## begin Listed entries

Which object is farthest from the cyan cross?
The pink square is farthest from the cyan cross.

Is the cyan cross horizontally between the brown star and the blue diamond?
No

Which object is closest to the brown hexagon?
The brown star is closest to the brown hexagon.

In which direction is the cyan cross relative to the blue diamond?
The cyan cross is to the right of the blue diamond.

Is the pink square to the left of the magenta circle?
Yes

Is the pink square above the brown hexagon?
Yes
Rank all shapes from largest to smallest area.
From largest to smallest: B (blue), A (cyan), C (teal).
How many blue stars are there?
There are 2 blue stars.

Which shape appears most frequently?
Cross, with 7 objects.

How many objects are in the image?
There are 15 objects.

## end Listed entries
## begin Listed entries

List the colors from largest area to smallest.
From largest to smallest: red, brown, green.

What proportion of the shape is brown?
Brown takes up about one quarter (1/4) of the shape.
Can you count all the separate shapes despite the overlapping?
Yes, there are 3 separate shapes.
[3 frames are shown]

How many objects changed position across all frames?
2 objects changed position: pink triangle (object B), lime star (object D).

## end Listed entries

▶ [Task brief] This exercise asks for the lines from the line with "What proportion of the shape is brown?" to the line with "[3 frames are shown]", both lines included, set down exactly and with nothing else.

▶ [Problem solution]
What proportion of the shape is brown?
Brown takes up about one quarter (1/4) of the shape.
Can you count all the separate shapes despite the overlapping?
Yes, there are 3 separate shapes.
[3 frames are shown]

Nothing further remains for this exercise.